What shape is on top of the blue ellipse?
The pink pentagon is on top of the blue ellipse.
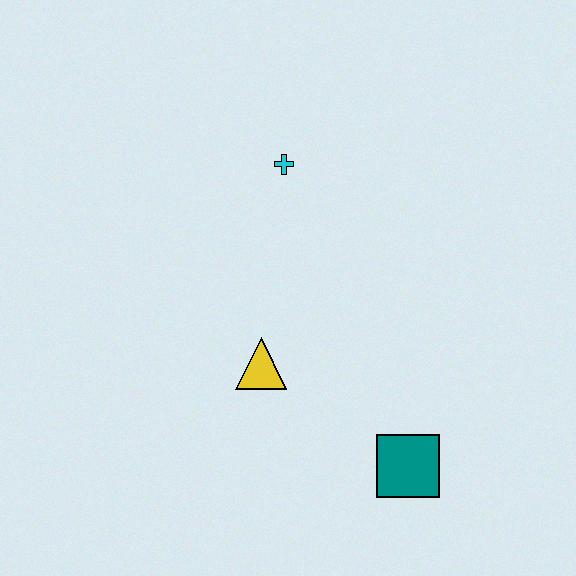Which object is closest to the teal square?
The yellow triangle is closest to the teal square.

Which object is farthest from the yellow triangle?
The cyan cross is farthest from the yellow triangle.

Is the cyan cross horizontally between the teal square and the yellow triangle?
Yes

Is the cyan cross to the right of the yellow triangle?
Yes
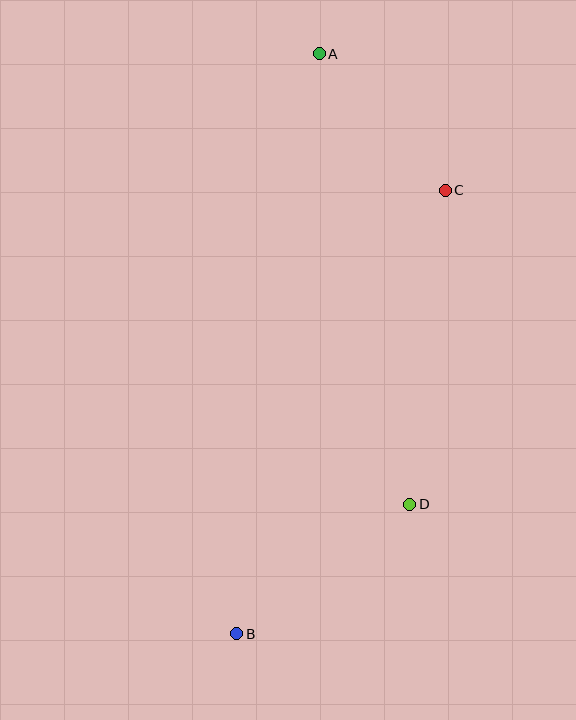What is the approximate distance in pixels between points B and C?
The distance between B and C is approximately 490 pixels.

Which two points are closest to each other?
Points A and C are closest to each other.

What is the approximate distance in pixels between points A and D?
The distance between A and D is approximately 460 pixels.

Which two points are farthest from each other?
Points A and B are farthest from each other.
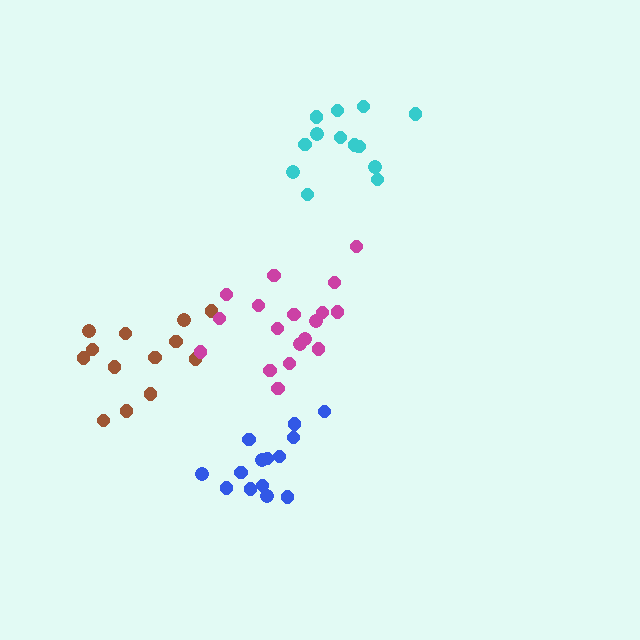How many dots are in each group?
Group 1: 14 dots, Group 2: 13 dots, Group 3: 18 dots, Group 4: 13 dots (58 total).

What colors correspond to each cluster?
The clusters are colored: blue, brown, magenta, cyan.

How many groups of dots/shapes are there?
There are 4 groups.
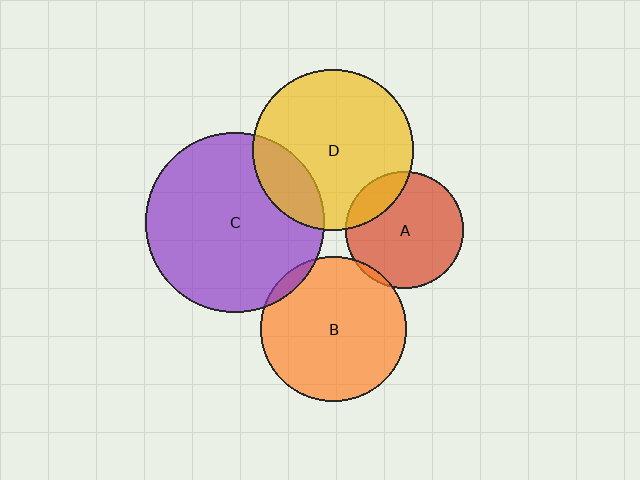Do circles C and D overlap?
Yes.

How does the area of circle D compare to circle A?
Approximately 1.9 times.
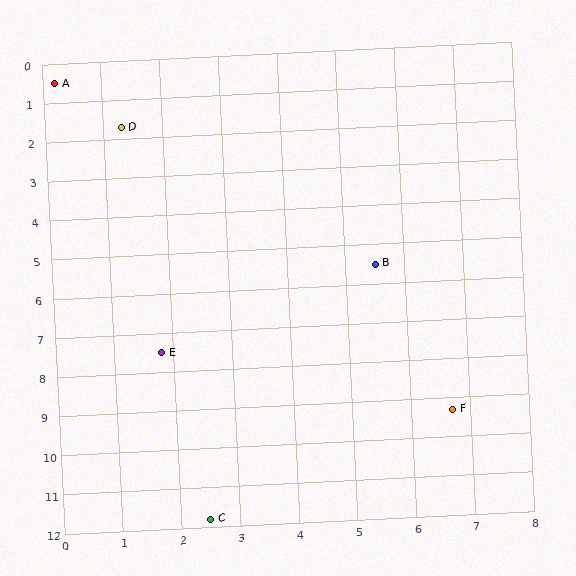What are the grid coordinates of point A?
Point A is at approximately (0.2, 0.5).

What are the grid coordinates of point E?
Point E is at approximately (1.8, 7.5).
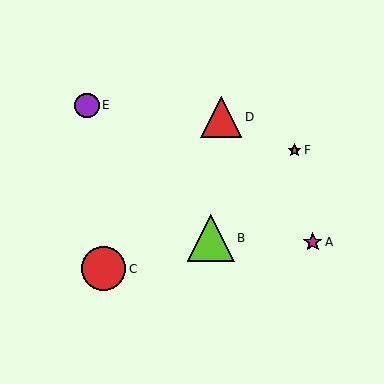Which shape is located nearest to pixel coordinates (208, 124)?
The red triangle (labeled D) at (221, 117) is nearest to that location.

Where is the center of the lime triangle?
The center of the lime triangle is at (211, 238).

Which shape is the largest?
The red circle (labeled C) is the largest.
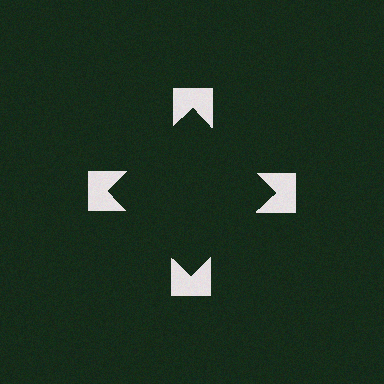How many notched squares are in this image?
There are 4 — one at each vertex of the illusory square.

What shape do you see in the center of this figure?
An illusory square — its edges are inferred from the aligned wedge cuts in the notched squares, not physically drawn.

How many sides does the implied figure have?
4 sides.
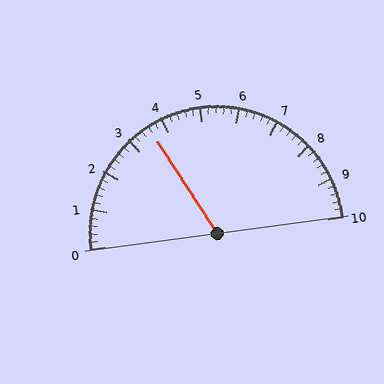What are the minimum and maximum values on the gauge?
The gauge ranges from 0 to 10.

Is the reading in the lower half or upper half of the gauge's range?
The reading is in the lower half of the range (0 to 10).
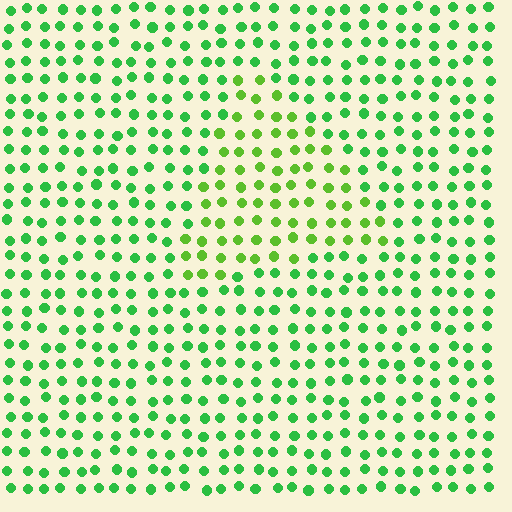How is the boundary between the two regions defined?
The boundary is defined purely by a slight shift in hue (about 28 degrees). Spacing, size, and orientation are identical on both sides.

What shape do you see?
I see a triangle.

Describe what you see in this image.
The image is filled with small green elements in a uniform arrangement. A triangle-shaped region is visible where the elements are tinted to a slightly different hue, forming a subtle color boundary.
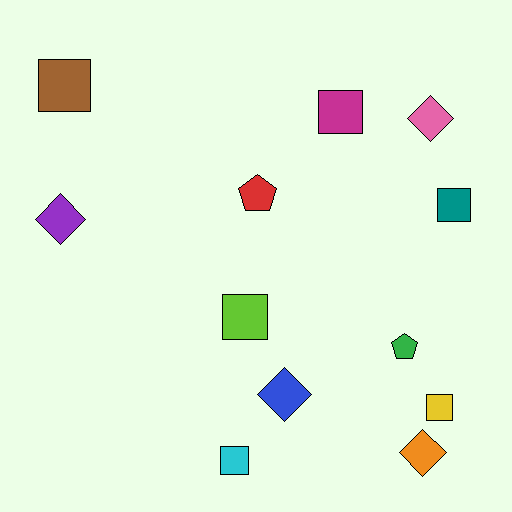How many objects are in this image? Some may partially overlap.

————

* [Set exercise]: Exclude all images and restate the records above word for word.

* [Response for this exercise]:
What shape is on top of the blue ellipse?
The pink pentagon is on top of the blue ellipse.
Which object is closest to the teal square?
The yellow triangle is closest to the teal square.

Which object is farthest from the yellow triangle?
The cyan cross is farthest from the yellow triangle.

Is the cyan cross horizontally between the teal square and the yellow triangle?
Yes

Is the cyan cross to the right of the yellow triangle?
Yes
What is the approximate distance in pixels between points B and C?
The distance between B and C is approximately 490 pixels.

Which two points are closest to each other?
Points A and C are closest to each other.

What is the approximate distance in pixels between points A and D?
The distance between A and D is approximately 460 pixels.

Which two points are farthest from each other?
Points A and B are farthest from each other.
How many dots are in each group?
Group 1: 14 dots, Group 2: 13 dots, Group 3: 18 dots, Group 4: 13 dots (58 total).

What colors correspond to each cluster?
The clusters are colored: blue, brown, magenta, cyan.

How many groups of dots/shapes are there?
There are 4 groups.
Do circles C and D overlap?
Yes.

How does the area of circle D compare to circle A?
Approximately 1.9 times.
What are the grid coordinates of point A?
Point A is at approximately (0.2, 0.5).

What are the grid coordinates of point E?
Point E is at approximately (1.8, 7.5).
Which shape is located nearest to pixel coordinates (208, 124)?
The red triangle (labeled D) at (221, 117) is nearest to that location.

Where is the center of the lime triangle?
The center of the lime triangle is at (211, 238).

Which shape is the largest?
The red circle (labeled C) is the largest.
How many notched squares are in this image?
There are 4 — one at each vertex of the illusory square.

What shape do you see in the center of this figure?
An illusory square — its edges are inferred from the aligned wedge cuts in the notched squares, not physically drawn.

How many sides does the implied figure have?
4 sides.
What are the minimum and maximum values on the gauge?
The gauge ranges from 0 to 10.

Is the reading in the lower half or upper half of the gauge's range?
The reading is in the lower half of the range (0 to 10).
How is the boundary between the two regions defined?
The boundary is defined purely by a slight shift in hue (about 28 degrees). Spacing, size, and orientation are identical on both sides.

What shape do you see?
I see a triangle.

Describe what you see in this image.
The image is filled with small green elements in a uniform arrangement. A triangle-shaped region is visible where the elements are tinted to a slightly different hue, forming a subtle color boundary.
How many objects are in this image? Some may partially overlap.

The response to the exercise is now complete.